__Exercise__. Set down, exactly as written, the lines from the line holding "What fraction of" to the end of the data, inclusive, skipping any pictures.

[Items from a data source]
###

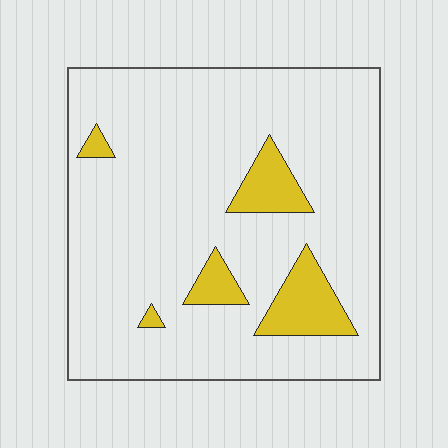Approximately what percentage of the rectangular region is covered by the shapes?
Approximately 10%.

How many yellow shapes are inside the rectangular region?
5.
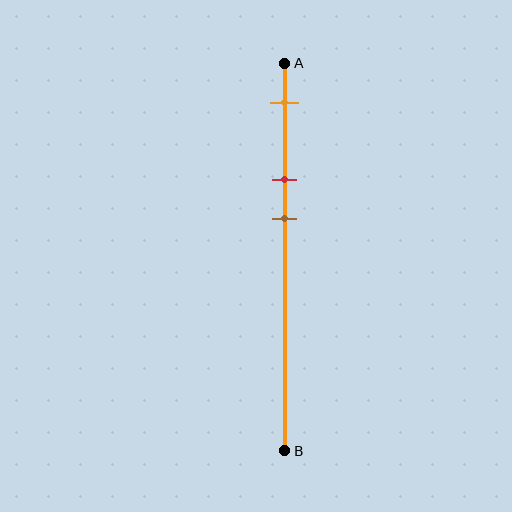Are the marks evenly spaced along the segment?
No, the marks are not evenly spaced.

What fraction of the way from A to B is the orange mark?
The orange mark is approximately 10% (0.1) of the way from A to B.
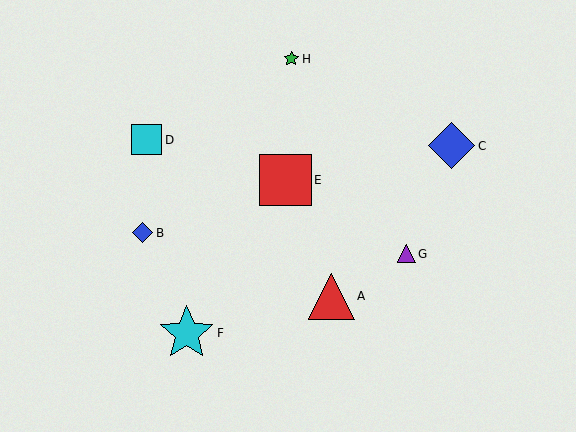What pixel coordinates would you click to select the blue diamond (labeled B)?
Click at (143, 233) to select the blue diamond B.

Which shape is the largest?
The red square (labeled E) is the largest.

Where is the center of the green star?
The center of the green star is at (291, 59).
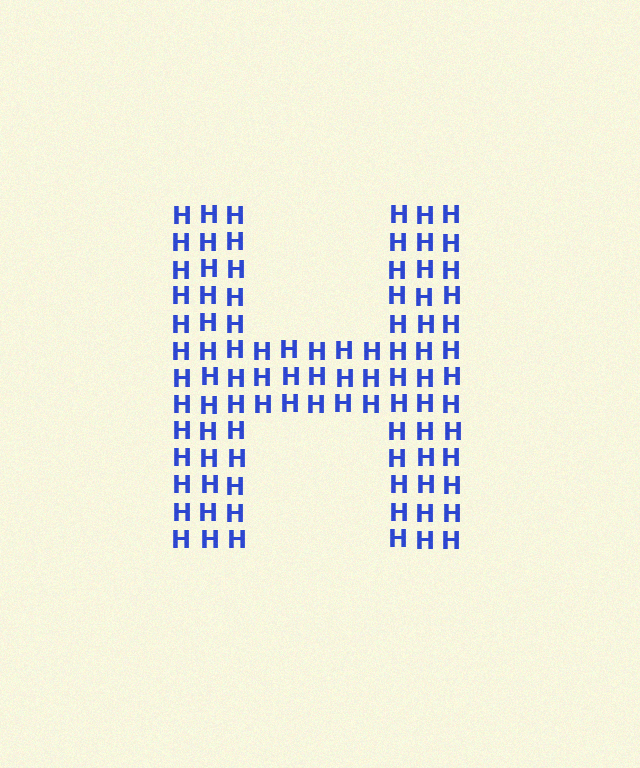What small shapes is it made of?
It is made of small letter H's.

###

__Worked answer__.
What fraction of the way from A to B is the orange mark?
The orange mark is approximately 10% (0.1) of the way from A to B.
What pixel coordinates would you click to select the blue diamond (labeled B)?
Click at (143, 233) to select the blue diamond B.

Which shape is the largest?
The red square (labeled E) is the largest.

Where is the center of the green star?
The center of the green star is at (291, 59).
What small shapes is it made of?
It is made of small letter H's.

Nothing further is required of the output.